*** Information supplied

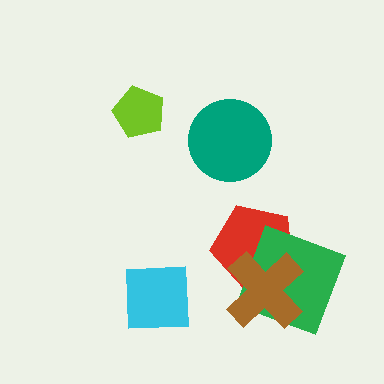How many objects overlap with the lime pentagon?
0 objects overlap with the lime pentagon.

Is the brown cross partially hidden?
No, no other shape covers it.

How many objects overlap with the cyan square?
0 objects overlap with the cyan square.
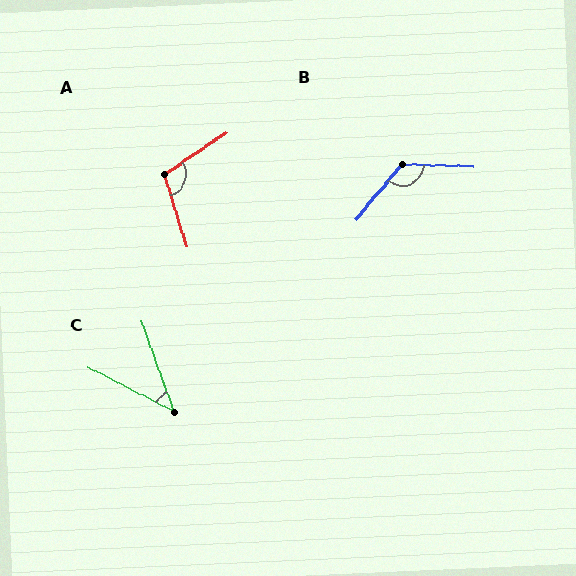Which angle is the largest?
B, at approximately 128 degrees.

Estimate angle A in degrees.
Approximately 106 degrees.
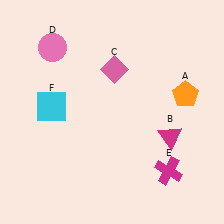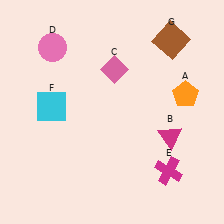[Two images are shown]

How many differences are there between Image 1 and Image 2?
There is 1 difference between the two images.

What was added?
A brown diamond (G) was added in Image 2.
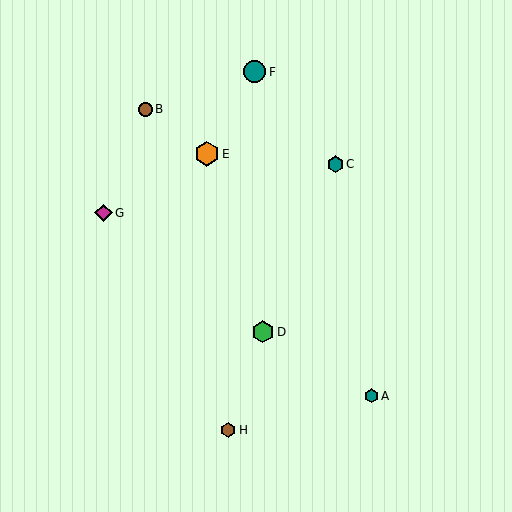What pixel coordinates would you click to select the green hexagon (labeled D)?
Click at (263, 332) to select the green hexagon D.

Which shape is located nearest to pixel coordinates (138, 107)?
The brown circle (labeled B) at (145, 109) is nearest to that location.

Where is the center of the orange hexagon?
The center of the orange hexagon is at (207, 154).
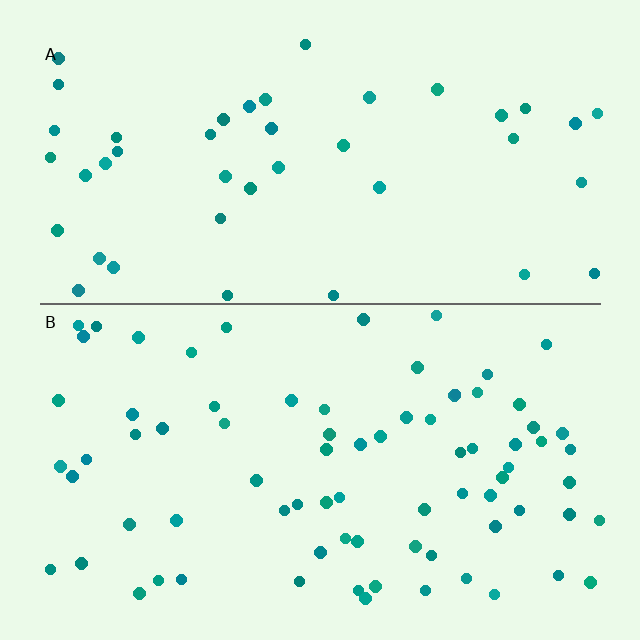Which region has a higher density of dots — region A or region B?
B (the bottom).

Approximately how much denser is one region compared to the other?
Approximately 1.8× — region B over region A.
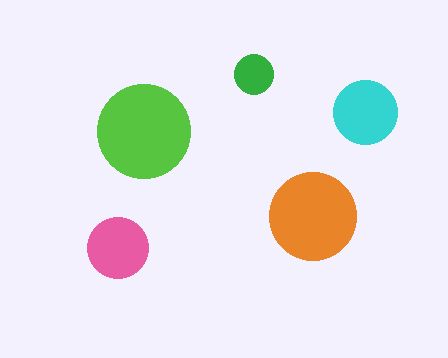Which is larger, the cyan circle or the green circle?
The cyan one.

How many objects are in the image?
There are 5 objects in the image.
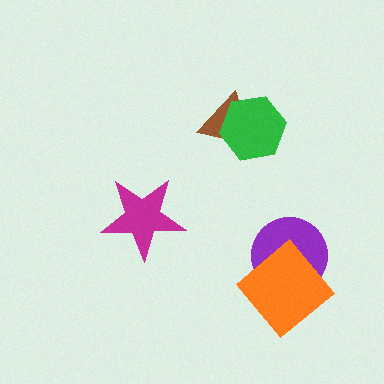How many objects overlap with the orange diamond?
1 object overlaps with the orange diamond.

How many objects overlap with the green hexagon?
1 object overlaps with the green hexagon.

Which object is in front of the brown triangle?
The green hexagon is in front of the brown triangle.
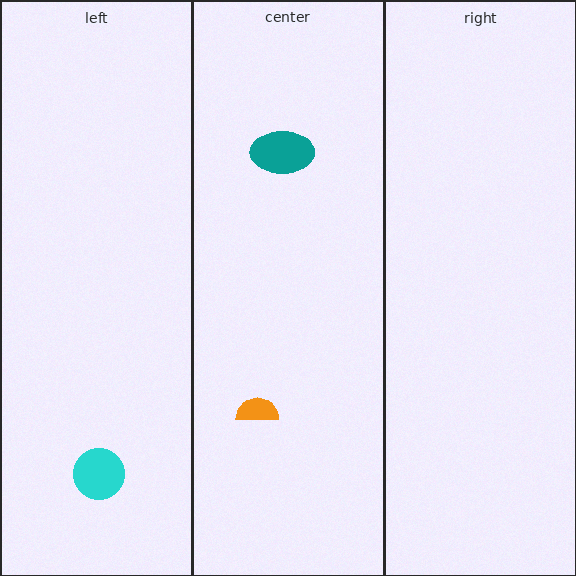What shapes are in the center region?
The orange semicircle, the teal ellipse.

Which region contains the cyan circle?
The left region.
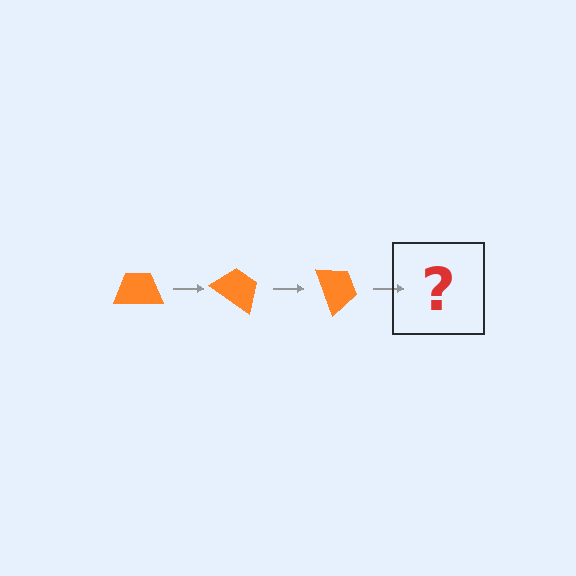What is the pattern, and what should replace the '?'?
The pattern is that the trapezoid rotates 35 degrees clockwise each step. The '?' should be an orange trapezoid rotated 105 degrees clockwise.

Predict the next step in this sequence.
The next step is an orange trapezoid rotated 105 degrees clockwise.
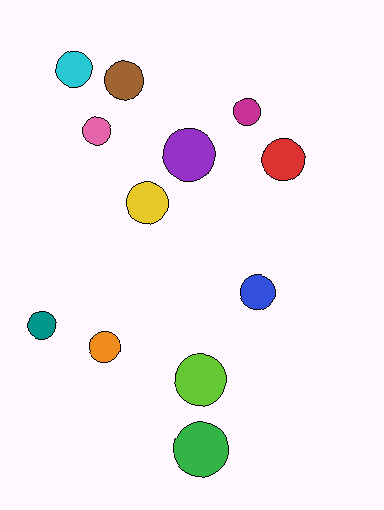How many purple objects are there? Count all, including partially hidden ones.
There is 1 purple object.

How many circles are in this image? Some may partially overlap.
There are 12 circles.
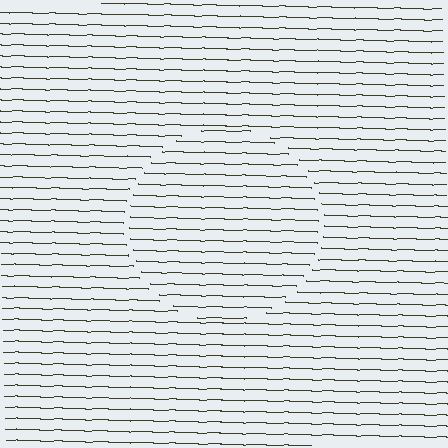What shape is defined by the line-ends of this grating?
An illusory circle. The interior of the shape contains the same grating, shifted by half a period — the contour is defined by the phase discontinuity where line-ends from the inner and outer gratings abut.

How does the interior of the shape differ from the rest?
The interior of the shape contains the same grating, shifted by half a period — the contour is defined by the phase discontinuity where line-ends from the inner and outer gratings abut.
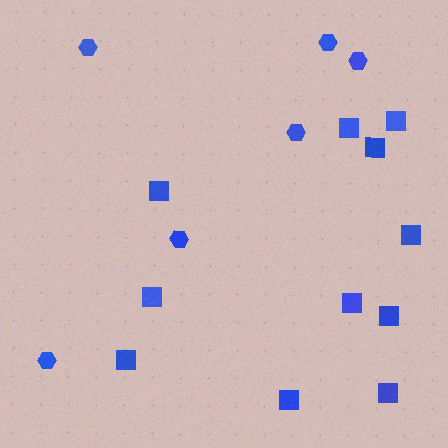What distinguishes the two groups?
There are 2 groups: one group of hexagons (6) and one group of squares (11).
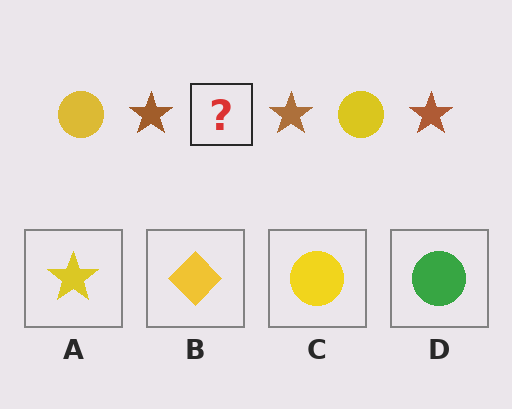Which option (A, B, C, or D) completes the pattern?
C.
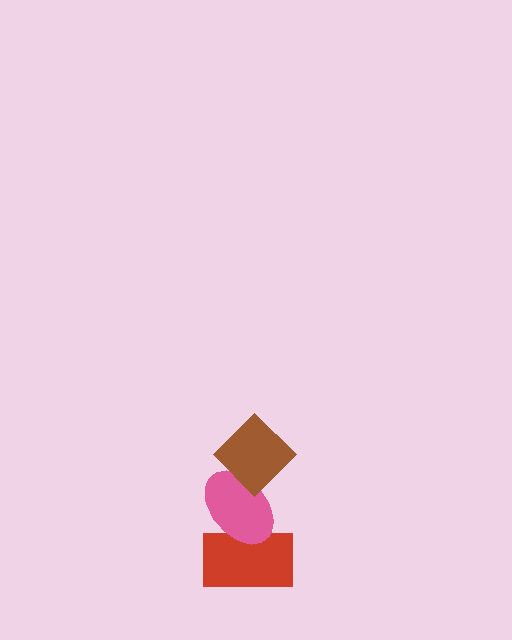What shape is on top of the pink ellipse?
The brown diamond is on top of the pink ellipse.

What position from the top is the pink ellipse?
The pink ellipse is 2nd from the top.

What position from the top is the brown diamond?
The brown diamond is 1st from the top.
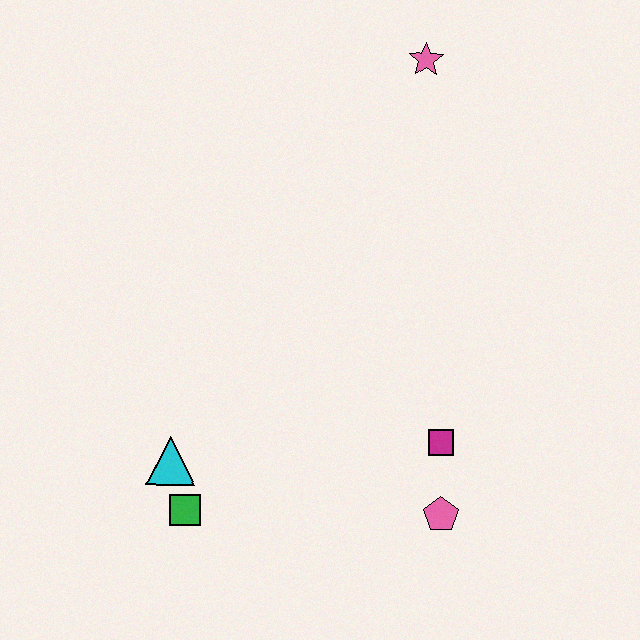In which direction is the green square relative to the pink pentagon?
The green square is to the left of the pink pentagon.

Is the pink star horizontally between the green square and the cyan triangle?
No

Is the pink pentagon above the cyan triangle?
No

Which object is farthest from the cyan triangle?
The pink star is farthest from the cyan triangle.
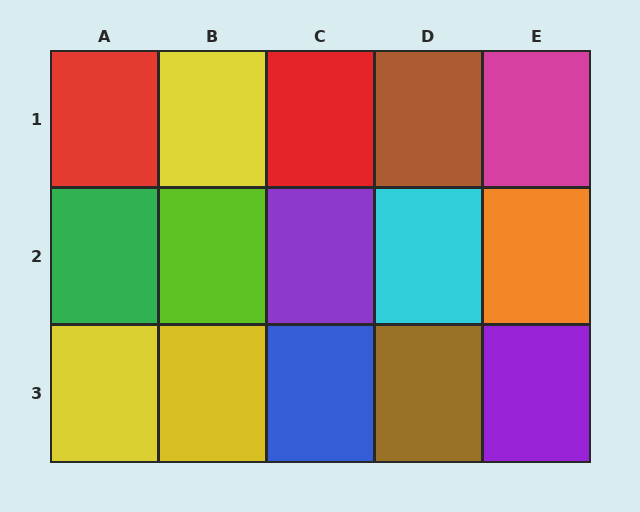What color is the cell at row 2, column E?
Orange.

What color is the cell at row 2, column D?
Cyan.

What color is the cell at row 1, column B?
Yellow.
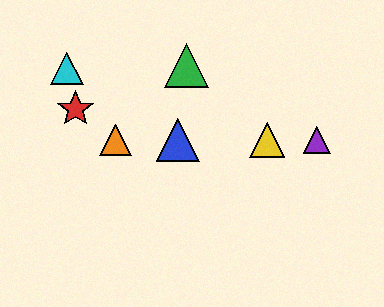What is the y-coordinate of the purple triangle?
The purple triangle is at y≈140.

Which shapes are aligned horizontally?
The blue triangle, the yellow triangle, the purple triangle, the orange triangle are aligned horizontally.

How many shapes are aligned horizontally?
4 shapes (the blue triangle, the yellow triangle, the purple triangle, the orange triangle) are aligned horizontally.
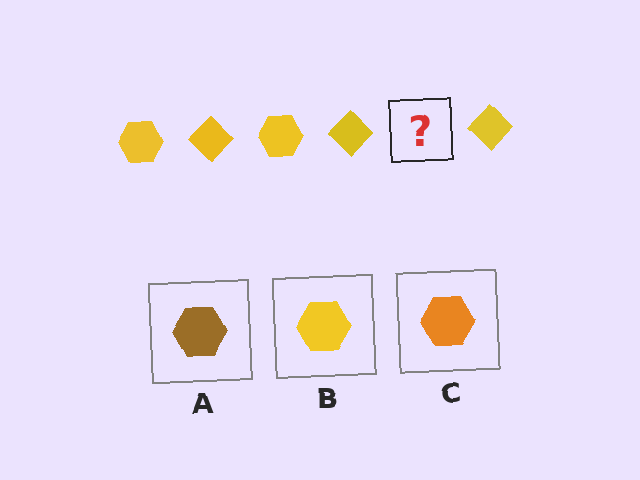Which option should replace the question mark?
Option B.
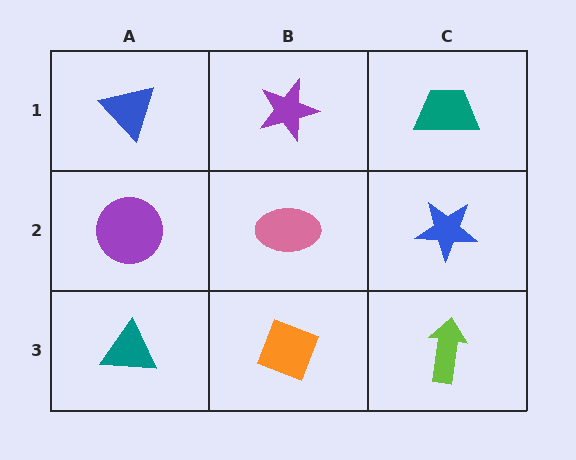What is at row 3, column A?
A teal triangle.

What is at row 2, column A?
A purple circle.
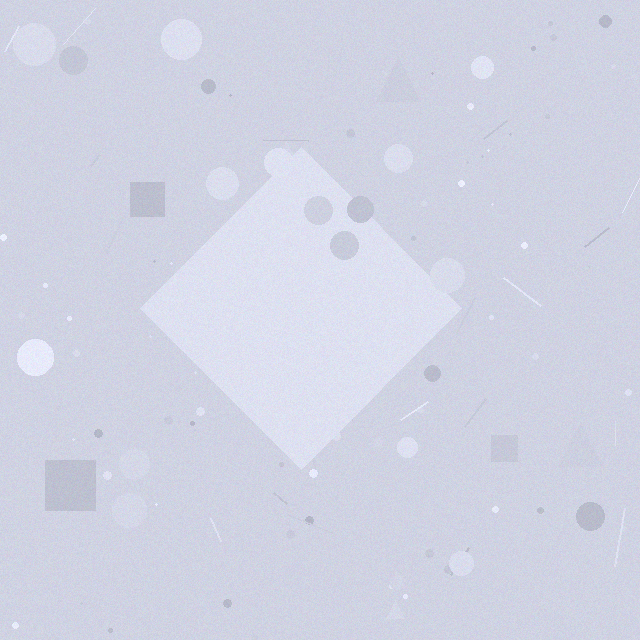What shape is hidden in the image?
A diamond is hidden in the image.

******

--- Problem description ---
Omit the pictures. Output every record above word for word.

--- The answer ---
How many objects overlap with the lime pentagon?
0 objects overlap with the lime pentagon.

Is the brown cross partially hidden?
No, no other shape covers it.

How many objects overlap with the cyan square?
0 objects overlap with the cyan square.
Which angle is the largest?
B, at approximately 128 degrees.

Estimate angle A in degrees.
Approximately 106 degrees.
[Two images are shown]

How many differences are there between Image 1 and Image 2?
There is 1 difference between the two images.

What was added?
A brown diamond (G) was added in Image 2.
What pixel coordinates would you click to select the green hexagon (labeled D)?
Click at (263, 332) to select the green hexagon D.

Which shape is located nearest to pixel coordinates (138, 107)?
The brown circle (labeled B) at (145, 109) is nearest to that location.

Where is the center of the orange hexagon?
The center of the orange hexagon is at (207, 154).
Which region has a higher density of dots — region A or region B?
B (the bottom).

Approximately how much denser is one region compared to the other?
Approximately 1.8× — region B over region A.
Which is larger, the cyan circle or the green circle?
The cyan one.

How many objects are in the image?
There are 5 objects in the image.
How many objects overlap with the orange diamond?
1 object overlaps with the orange diamond.

How many objects overlap with the green hexagon?
1 object overlaps with the green hexagon.

Which object is in front of the brown triangle?
The green hexagon is in front of the brown triangle.
What shapes are in the center region?
The orange semicircle, the teal ellipse.

Which region contains the cyan circle?
The left region.
What is the pattern, and what should replace the '?'?
The pattern is that the trapezoid rotates 35 degrees clockwise each step. The '?' should be an orange trapezoid rotated 105 degrees clockwise.

Predict the next step in this sequence.
The next step is an orange trapezoid rotated 105 degrees clockwise.
How many purple objects are there? Count all, including partially hidden ones.
There is 1 purple object.

How many circles are in this image? Some may partially overlap.
There are 12 circles.
What shape is defined by the line-ends of this grating?
An illusory circle. The interior of the shape contains the same grating, shifted by half a period — the contour is defined by the phase discontinuity where line-ends from the inner and outer gratings abut.

How does the interior of the shape differ from the rest?
The interior of the shape contains the same grating, shifted by half a period — the contour is defined by the phase discontinuity where line-ends from the inner and outer gratings abut.
What distinguishes the two groups?
There are 2 groups: one group of hexagons (6) and one group of squares (11).
Which option (A, B, C, or D) completes the pattern?
C.
What shape is on top of the pink ellipse?
The brown diamond is on top of the pink ellipse.

What position from the top is the pink ellipse?
The pink ellipse is 2nd from the top.

What position from the top is the brown diamond?
The brown diamond is 1st from the top.
In which direction is the green square relative to the pink pentagon?
The green square is to the left of the pink pentagon.

Is the pink star horizontally between the green square and the cyan triangle?
No

Is the pink pentagon above the cyan triangle?
No

Which object is farthest from the cyan triangle?
The pink star is farthest from the cyan triangle.
What color is the cell at row 2, column E?
Orange.

What color is the cell at row 2, column D?
Cyan.

What color is the cell at row 1, column B?
Yellow.
What is the y-coordinate of the purple triangle?
The purple triangle is at y≈140.

Which shapes are aligned horizontally?
The blue triangle, the yellow triangle, the purple triangle, the orange triangle are aligned horizontally.

How many shapes are aligned horizontally?
4 shapes (the blue triangle, the yellow triangle, the purple triangle, the orange triangle) are aligned horizontally.
Which option should replace the question mark?
Option B.
What is at row 3, column A?
A teal triangle.

What is at row 2, column A?
A purple circle.
What shape is hidden in the image?
A diamond is hidden in the image.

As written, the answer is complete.